* [TASK TO COMPLETE]:
Repeat the listing verbatim. Drop any pictures.

__________________________________________________

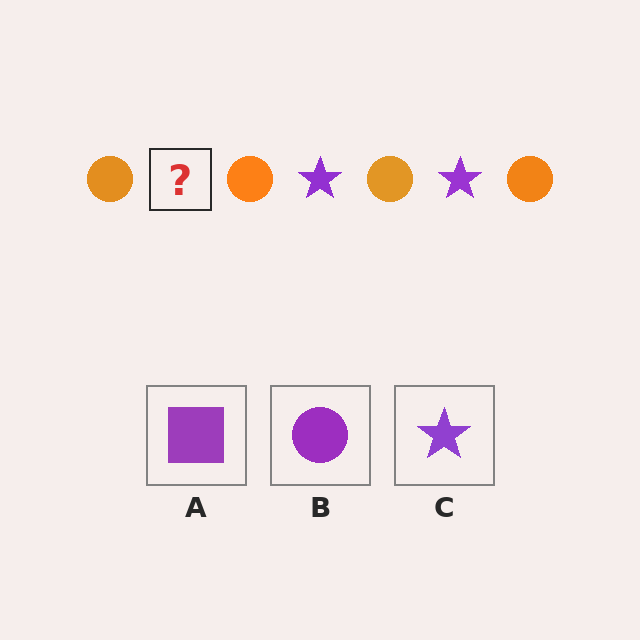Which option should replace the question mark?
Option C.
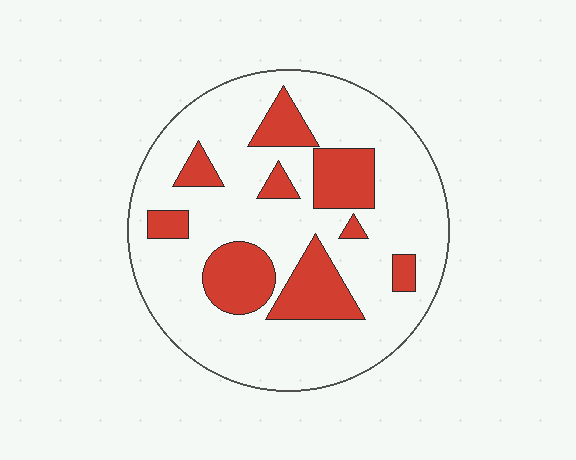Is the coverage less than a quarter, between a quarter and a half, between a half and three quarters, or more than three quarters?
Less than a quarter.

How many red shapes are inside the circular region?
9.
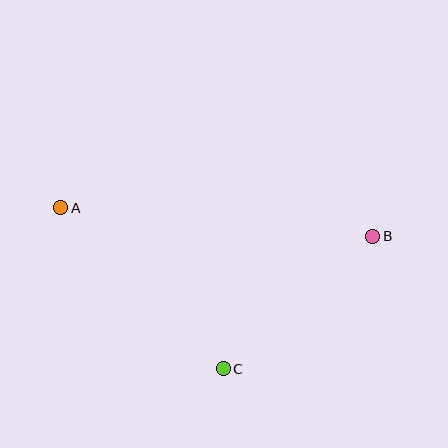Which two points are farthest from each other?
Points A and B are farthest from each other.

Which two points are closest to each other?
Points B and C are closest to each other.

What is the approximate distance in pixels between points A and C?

__________________________________________________

* [FINISHED EXERCISE]:
Which option should replace the question mark?
Option C.
Is the coverage less than a quarter, between a quarter and a half, between a half and three quarters, or more than three quarters?
Less than a quarter.

How many red shapes are inside the circular region?
9.
Which two points are farthest from each other?
Points A and B are farthest from each other.

Which two points are closest to each other?
Points B and C are closest to each other.

What is the approximate distance in pixels between points A and C?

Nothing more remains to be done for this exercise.